Directions for this task - Make an exact copy of each entry, leaving out every picture.

[start]

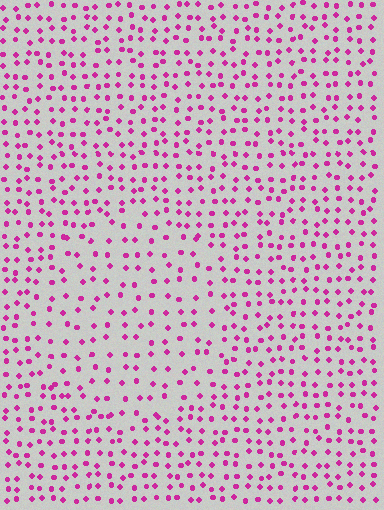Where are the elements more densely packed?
The elements are more densely packed outside the circle boundary.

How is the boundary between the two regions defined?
The boundary is defined by a change in element density (approximately 1.6x ratio). All elements are the same color, size, and shape.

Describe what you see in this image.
The image contains small magenta elements arranged at two different densities. A circle-shaped region is visible where the elements are less densely packed than the surrounding area.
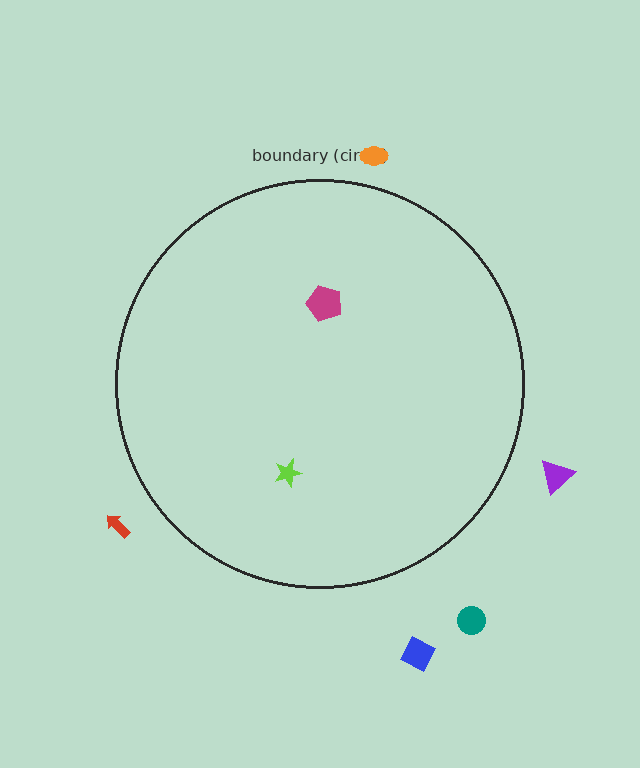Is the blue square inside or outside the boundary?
Outside.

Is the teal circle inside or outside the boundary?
Outside.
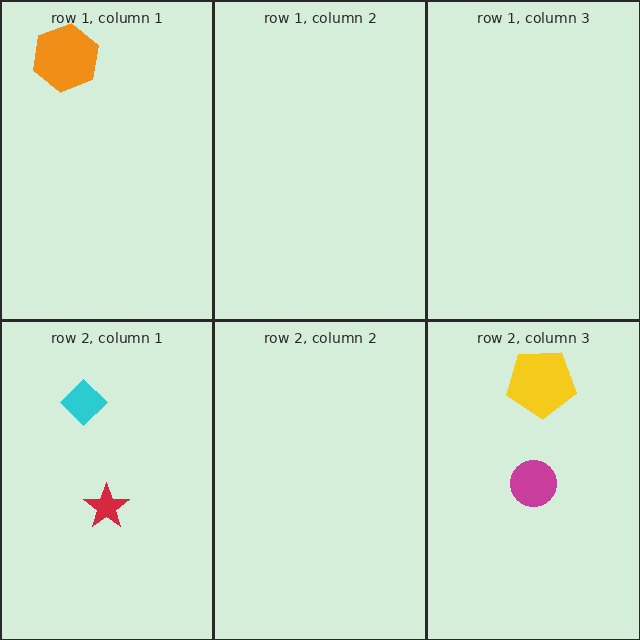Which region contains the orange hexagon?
The row 1, column 1 region.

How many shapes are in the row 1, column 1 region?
1.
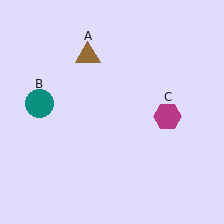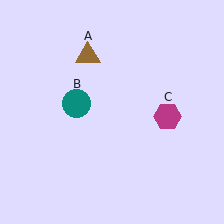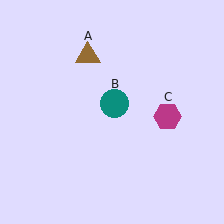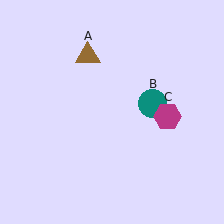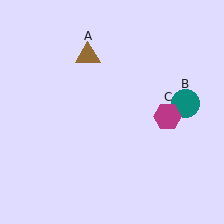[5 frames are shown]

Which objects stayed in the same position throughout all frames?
Brown triangle (object A) and magenta hexagon (object C) remained stationary.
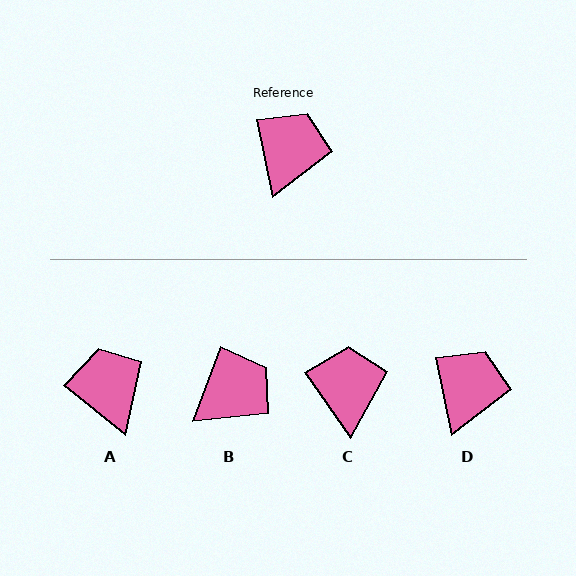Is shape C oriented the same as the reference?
No, it is off by about 23 degrees.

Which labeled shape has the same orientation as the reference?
D.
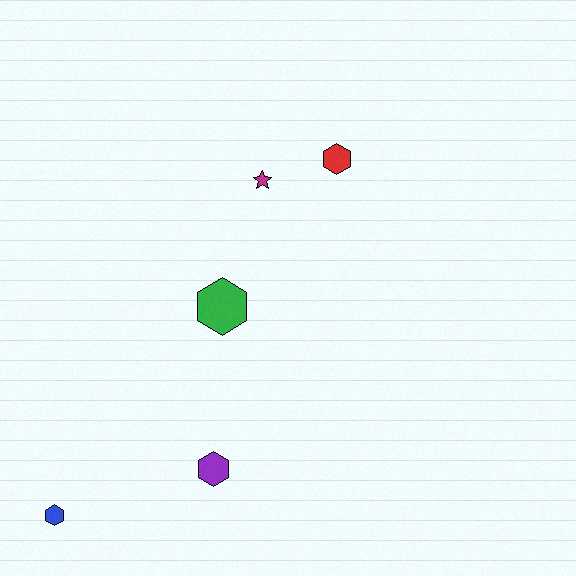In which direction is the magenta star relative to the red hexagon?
The magenta star is to the left of the red hexagon.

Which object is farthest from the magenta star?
The blue hexagon is farthest from the magenta star.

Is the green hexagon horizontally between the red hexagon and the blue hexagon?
Yes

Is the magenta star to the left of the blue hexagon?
No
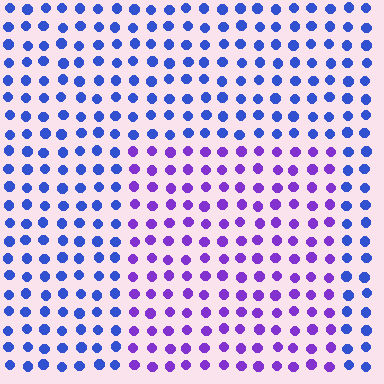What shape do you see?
I see a rectangle.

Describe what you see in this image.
The image is filled with small blue elements in a uniform arrangement. A rectangle-shaped region is visible where the elements are tinted to a slightly different hue, forming a subtle color boundary.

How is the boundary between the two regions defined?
The boundary is defined purely by a slight shift in hue (about 42 degrees). Spacing, size, and orientation are identical on both sides.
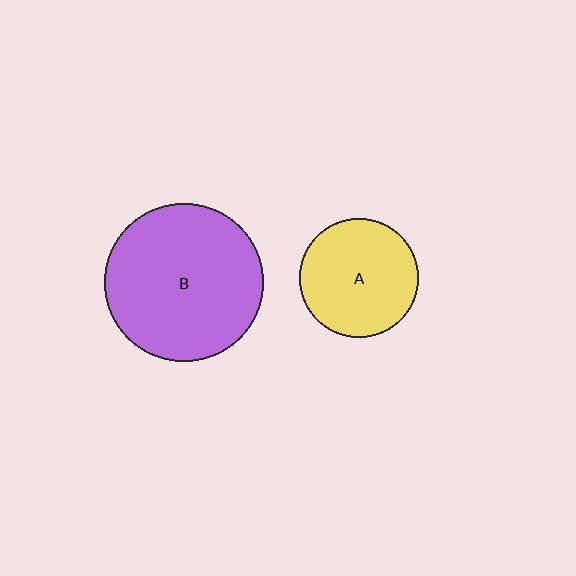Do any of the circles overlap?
No, none of the circles overlap.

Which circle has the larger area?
Circle B (purple).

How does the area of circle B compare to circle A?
Approximately 1.8 times.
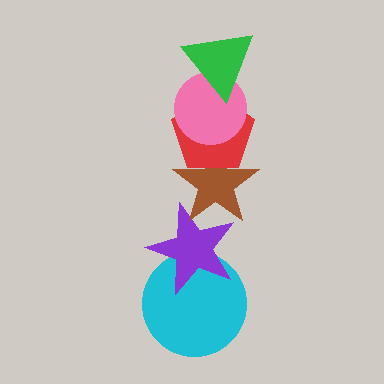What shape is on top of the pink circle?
The green triangle is on top of the pink circle.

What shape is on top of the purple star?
The brown star is on top of the purple star.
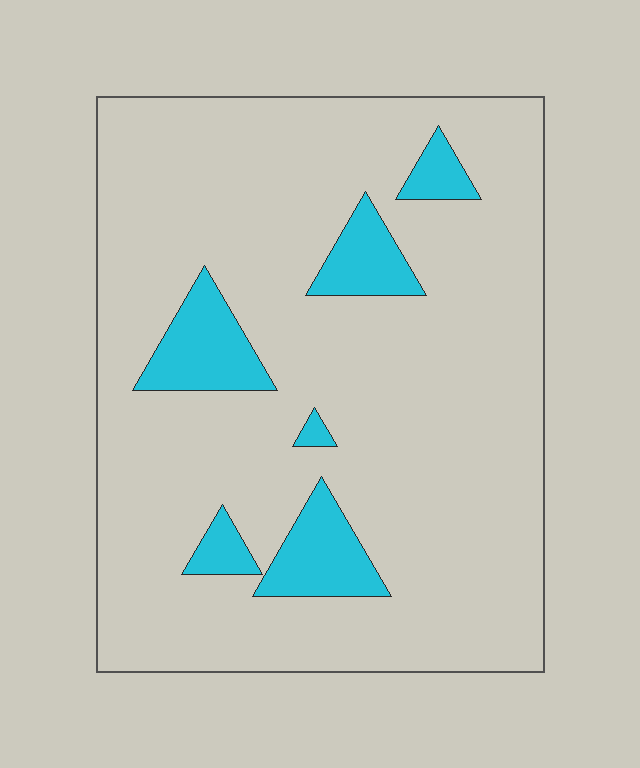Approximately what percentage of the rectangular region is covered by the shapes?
Approximately 10%.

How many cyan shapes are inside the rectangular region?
6.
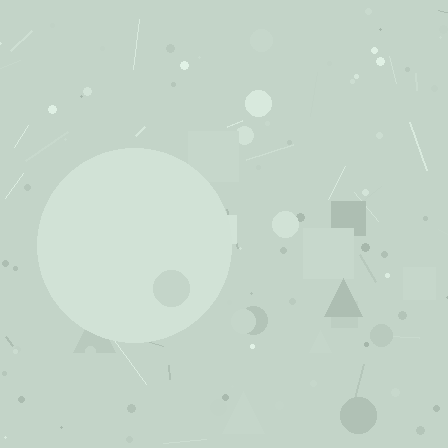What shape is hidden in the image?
A circle is hidden in the image.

[end]

Written solution -
Where are the elements more densely packed?
The elements are more densely packed outside the circle boundary.

How is the boundary between the two regions defined?
The boundary is defined by a change in element density (approximately 1.6x ratio). All elements are the same color, size, and shape.

Describe what you see in this image.
The image contains small magenta elements arranged at two different densities. A circle-shaped region is visible where the elements are less densely packed than the surrounding area.
Is the blue square inside or outside the boundary?
Outside.

Is the teal circle inside or outside the boundary?
Outside.
Which region contains the orange hexagon?
The row 1, column 1 region.

How many shapes are in the row 1, column 1 region?
1.
[5 frames are shown]

Which objects stayed in the same position throughout all frames?
Brown triangle (object A) and magenta hexagon (object C) remained stationary.
Is shape C oriented the same as the reference?
No, it is off by about 23 degrees.

Which labeled shape has the same orientation as the reference?
D.
In which direction is the magenta star relative to the red hexagon?
The magenta star is to the left of the red hexagon.

Which object is farthest from the magenta star?
The blue hexagon is farthest from the magenta star.

Is the green hexagon horizontally between the red hexagon and the blue hexagon?
Yes

Is the magenta star to the left of the blue hexagon?
No
What shape do you see?
I see a rectangle.

Describe what you see in this image.
The image is filled with small blue elements in a uniform arrangement. A rectangle-shaped region is visible where the elements are tinted to a slightly different hue, forming a subtle color boundary.

How is the boundary between the two regions defined?
The boundary is defined purely by a slight shift in hue (about 42 degrees). Spacing, size, and orientation are identical on both sides.
Do any of the circles overlap?
No, none of the circles overlap.

Which circle has the larger area?
Circle B (purple).

How does the area of circle B compare to circle A?
Approximately 1.8 times.
What shape is on top of the pink circle?
The green triangle is on top of the pink circle.

What shape is on top of the purple star?
The brown star is on top of the purple star.
Approximately what percentage of the rectangular region is covered by the shapes?
Approximately 10%.

How many cyan shapes are inside the rectangular region?
6.
What shape is hidden in the image?
A circle is hidden in the image.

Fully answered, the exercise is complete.